● Short problem
Select and reproduce each line of the listing below that bears the string "shown".

begin Recorded information

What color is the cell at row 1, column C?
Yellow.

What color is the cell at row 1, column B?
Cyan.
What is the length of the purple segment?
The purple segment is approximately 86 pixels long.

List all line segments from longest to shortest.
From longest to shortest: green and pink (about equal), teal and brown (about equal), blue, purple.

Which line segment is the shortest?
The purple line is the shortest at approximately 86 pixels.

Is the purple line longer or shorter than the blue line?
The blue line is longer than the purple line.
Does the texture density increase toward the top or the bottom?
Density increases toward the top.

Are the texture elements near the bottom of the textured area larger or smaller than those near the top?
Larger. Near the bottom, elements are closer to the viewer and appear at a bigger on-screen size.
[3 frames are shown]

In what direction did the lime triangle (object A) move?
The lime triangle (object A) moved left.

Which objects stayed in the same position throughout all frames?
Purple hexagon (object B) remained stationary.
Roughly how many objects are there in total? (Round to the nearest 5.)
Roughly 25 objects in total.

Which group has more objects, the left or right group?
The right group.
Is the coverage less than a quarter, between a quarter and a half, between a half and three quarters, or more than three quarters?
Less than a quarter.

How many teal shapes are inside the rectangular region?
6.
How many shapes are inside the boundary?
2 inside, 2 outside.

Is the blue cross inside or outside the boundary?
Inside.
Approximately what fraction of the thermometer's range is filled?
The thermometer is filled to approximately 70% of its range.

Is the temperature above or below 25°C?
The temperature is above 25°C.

end Recorded information
begin Recorded information

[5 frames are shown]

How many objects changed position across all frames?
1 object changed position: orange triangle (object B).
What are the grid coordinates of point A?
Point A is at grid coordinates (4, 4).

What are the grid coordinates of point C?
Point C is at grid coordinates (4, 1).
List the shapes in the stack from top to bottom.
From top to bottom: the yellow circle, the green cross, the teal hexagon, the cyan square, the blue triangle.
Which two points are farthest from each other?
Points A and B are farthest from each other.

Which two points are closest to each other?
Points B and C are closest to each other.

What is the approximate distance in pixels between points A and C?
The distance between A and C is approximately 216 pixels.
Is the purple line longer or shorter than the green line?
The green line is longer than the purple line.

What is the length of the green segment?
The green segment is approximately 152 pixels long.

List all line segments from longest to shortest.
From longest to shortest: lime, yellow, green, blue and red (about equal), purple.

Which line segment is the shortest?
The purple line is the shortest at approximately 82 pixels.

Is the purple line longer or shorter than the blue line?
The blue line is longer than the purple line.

end Recorded information

● The solution
[3 frames are shown]
[5 frames are shown]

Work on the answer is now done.